Work to do
In this exercise, print only the lines from the line with "How many objects overlap with the teal" to the last line of the data below, inclusive. Any pictures should be left out.

· · · ·

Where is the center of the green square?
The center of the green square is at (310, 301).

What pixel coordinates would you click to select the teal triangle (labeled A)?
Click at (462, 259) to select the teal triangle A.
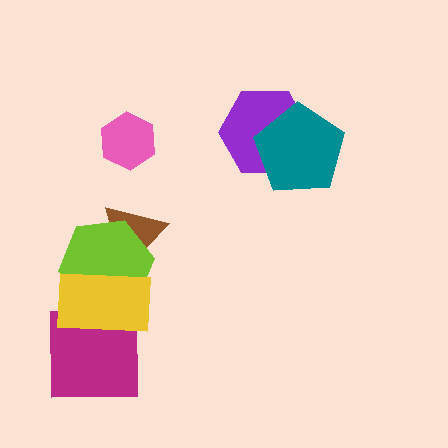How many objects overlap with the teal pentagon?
1 object overlaps with the teal pentagon.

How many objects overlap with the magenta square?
1 object overlaps with the magenta square.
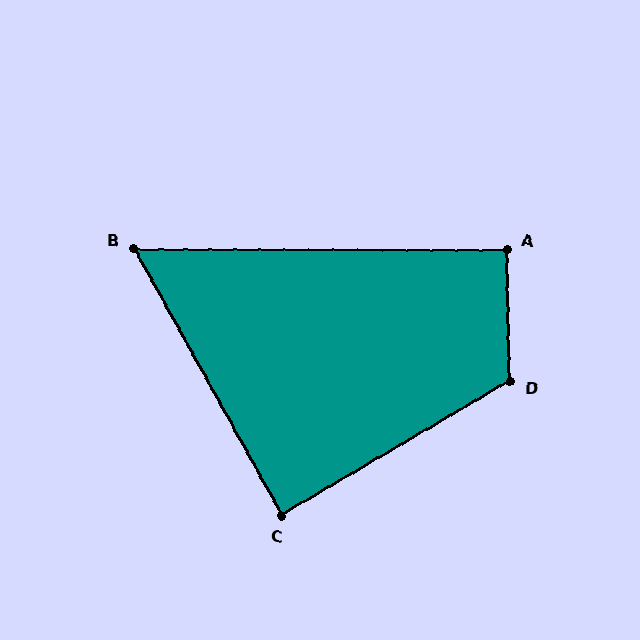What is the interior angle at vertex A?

· · · ·

Reply to the task
How many objects overlap with the teal pentagon?
1 object overlaps with the teal pentagon.

How many objects overlap with the magenta square?
1 object overlaps with the magenta square.
What is the interior angle at vertex A?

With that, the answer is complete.